Work to complete: Write the data below out exactly as it stands. Do not include the pictures.

Dataset extract:
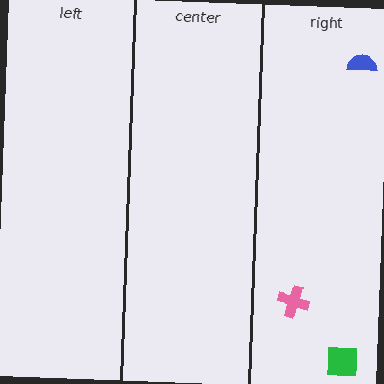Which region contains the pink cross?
The right region.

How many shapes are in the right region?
3.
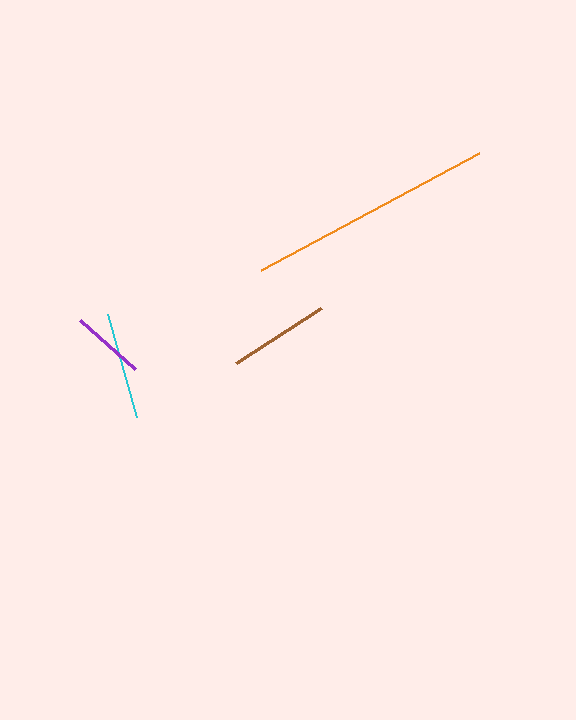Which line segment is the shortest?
The purple line is the shortest at approximately 73 pixels.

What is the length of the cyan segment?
The cyan segment is approximately 107 pixels long.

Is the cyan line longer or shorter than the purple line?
The cyan line is longer than the purple line.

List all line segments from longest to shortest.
From longest to shortest: orange, cyan and brown (about equal), purple.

Exercise response:
Which region contains the pink cross?
The right region.

How many shapes are in the right region?
3.
Which line segment is the shortest?
The purple line is the shortest at approximately 73 pixels.

What is the length of the cyan segment?
The cyan segment is approximately 107 pixels long.

Is the cyan line longer or shorter than the purple line?
The cyan line is longer than the purple line.

List all line segments from longest to shortest.
From longest to shortest: orange, cyan and brown (about equal), purple.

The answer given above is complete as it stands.